- Rows from a dataset -
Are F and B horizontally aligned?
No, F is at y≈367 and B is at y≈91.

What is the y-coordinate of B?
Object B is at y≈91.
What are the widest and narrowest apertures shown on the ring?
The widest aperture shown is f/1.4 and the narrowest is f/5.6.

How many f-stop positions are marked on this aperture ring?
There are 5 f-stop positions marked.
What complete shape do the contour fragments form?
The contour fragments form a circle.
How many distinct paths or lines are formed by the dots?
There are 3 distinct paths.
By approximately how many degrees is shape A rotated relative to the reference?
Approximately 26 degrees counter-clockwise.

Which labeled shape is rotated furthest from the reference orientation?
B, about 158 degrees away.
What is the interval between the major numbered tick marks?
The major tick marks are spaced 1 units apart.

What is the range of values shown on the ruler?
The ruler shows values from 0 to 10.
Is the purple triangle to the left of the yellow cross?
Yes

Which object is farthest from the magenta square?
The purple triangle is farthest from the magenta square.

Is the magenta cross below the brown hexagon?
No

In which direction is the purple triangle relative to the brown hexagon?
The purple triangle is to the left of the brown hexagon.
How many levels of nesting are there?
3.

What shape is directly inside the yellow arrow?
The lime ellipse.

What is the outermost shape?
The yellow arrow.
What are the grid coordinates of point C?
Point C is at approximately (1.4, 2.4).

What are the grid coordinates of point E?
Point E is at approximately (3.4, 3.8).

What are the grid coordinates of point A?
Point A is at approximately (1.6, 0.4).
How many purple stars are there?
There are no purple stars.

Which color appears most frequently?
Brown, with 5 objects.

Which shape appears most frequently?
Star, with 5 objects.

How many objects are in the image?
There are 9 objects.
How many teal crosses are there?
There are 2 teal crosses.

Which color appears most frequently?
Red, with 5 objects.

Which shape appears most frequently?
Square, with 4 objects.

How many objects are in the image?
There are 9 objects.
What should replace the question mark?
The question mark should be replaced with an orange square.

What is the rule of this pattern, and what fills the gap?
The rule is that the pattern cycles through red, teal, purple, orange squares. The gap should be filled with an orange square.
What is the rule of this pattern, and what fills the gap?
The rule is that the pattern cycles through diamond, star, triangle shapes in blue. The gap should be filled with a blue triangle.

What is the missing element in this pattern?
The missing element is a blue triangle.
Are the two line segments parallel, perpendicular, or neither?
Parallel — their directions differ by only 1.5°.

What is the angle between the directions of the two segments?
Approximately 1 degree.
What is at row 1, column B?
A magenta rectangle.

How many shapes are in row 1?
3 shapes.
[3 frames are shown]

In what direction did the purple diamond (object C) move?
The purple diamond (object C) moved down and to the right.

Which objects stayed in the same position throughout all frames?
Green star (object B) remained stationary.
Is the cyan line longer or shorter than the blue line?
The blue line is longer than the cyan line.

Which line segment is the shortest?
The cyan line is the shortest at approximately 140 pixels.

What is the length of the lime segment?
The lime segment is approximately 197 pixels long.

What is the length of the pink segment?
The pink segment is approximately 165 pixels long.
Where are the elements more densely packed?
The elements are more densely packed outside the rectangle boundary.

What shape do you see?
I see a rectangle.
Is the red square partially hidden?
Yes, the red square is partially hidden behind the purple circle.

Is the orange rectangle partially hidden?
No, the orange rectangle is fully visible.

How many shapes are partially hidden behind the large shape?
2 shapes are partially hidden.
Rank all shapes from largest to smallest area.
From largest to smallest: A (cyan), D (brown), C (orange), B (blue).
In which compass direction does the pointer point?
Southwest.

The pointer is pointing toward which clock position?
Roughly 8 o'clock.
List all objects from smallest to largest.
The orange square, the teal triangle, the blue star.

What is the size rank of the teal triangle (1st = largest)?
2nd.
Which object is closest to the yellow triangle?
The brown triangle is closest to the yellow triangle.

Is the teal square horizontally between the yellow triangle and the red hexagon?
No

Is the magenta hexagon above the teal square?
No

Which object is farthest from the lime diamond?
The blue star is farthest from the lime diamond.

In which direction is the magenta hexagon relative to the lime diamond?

- WHAT IS REQUIRED -
Print the material once more, exactly.

- SOLUTION FOR THIS PROBLEM -
Are F and B horizontally aligned?
No, F is at y≈367 and B is at y≈91.

What is the y-coordinate of B?
Object B is at y≈91.
What are the widest and narrowest apertures shown on the ring?
The widest aperture shown is f/1.4 and the narrowest is f/5.6.

How many f-stop positions are marked on this aperture ring?
There are 5 f-stop positions marked.
What complete shape do the contour fragments form?
The contour fragments form a circle.
How many distinct paths or lines are formed by the dots?
There are 3 distinct paths.
By approximately how many degrees is shape A rotated relative to the reference?
Approximately 26 degrees counter-clockwise.

Which labeled shape is rotated furthest from the reference orientation?
B, about 158 degrees away.
What is the interval between the major numbered tick marks?
The major tick marks are spaced 1 units apart.

What is the range of values shown on the ruler?
The ruler shows values from 0 to 10.
Is the purple triangle to the left of the yellow cross?
Yes

Which object is farthest from the magenta square?
The purple triangle is farthest from the magenta square.

Is the magenta cross below the brown hexagon?
No

In which direction is the purple triangle relative to the brown hexagon?
The purple triangle is to the left of the brown hexagon.
How many levels of nesting are there?
3.

What shape is directly inside the yellow arrow?
The lime ellipse.

What is the outermost shape?
The yellow arrow.
What are the grid coordinates of point C?
Point C is at approximately (1.4, 2.4).

What are the grid coordinates of point E?
Point E is at approximately (3.4, 3.8).

What are the grid coordinates of point A?
Point A is at approximately (1.6, 0.4).
How many purple stars are there?
There are no purple stars.

Which color appears most frequently?
Brown, with 5 objects.

Which shape appears most frequently?
Star, with 5 objects.

How many objects are in the image?
There are 9 objects.
How many teal crosses are there?
There are 2 teal crosses.

Which color appears most frequently?
Red, with 5 objects.

Which shape appears most frequently?
Square, with 4 objects.

How many objects are in the image?
There are 9 objects.
What should replace the question mark?
The question mark should be replaced with an orange square.

What is the rule of this pattern, and what fills the gap?
The rule is that the pattern cycles through red, teal, purple, orange squares. The gap should be filled with an orange square.
What is the rule of this pattern, and what fills the gap?
The rule is that the pattern cycles through diamond, star, triangle shapes in blue. The gap should be filled with a blue triangle.

What is the missing element in this pattern?
The missing element is a blue triangle.
Are the two line segments parallel, perpendicular, or neither?
Parallel — their directions differ by only 1.5°.

What is the angle between the directions of the two segments?
Approximately 1 degree.
What is at row 1, column B?
A magenta rectangle.

How many shapes are in row 1?
3 shapes.
[3 frames are shown]

In what direction did the purple diamond (object C) move?
The purple diamond (object C) moved down and to the right.

Which objects stayed in the same position throughout all frames?
Green star (object B) remained stationary.
Is the cyan line longer or shorter than the blue line?
The blue line is longer than the cyan line.

Which line segment is the shortest?
The cyan line is the shortest at approximately 140 pixels.

What is the length of the lime segment?
The lime segment is approximately 197 pixels long.

What is the length of the pink segment?
The pink segment is approximately 165 pixels long.
Where are the elements more densely packed?
The elements are more densely packed outside the rectangle boundary.

What shape do you see?
I see a rectangle.
Is the red square partially hidden?
Yes, the red square is partially hidden behind the purple circle.

Is the orange rectangle partially hidden?
No, the orange rectangle is fully visible.

How many shapes are partially hidden behind the large shape?
2 shapes are partially hidden.
Rank all shapes from largest to smallest area.
From largest to smallest: A (cyan), D (brown), C (orange), B (blue).
In which compass direction does the pointer point?
Southwest.

The pointer is pointing toward which clock position?
Roughly 8 o'clock.
List all objects from smallest to largest.
The orange square, the teal triangle, the blue star.

What is the size rank of the teal triangle (1st = largest)?
2nd.
Which object is closest to the yellow triangle?
The brown triangle is closest to the yellow triangle.

Is the teal square horizontally between the yellow triangle and the red hexagon?
No

Is the magenta hexagon above the teal square?
No

Which object is farthest from the lime diamond?
The blue star is farthest from the lime diamond.

In which direction is the magenta hexagon relative to the lime diamond?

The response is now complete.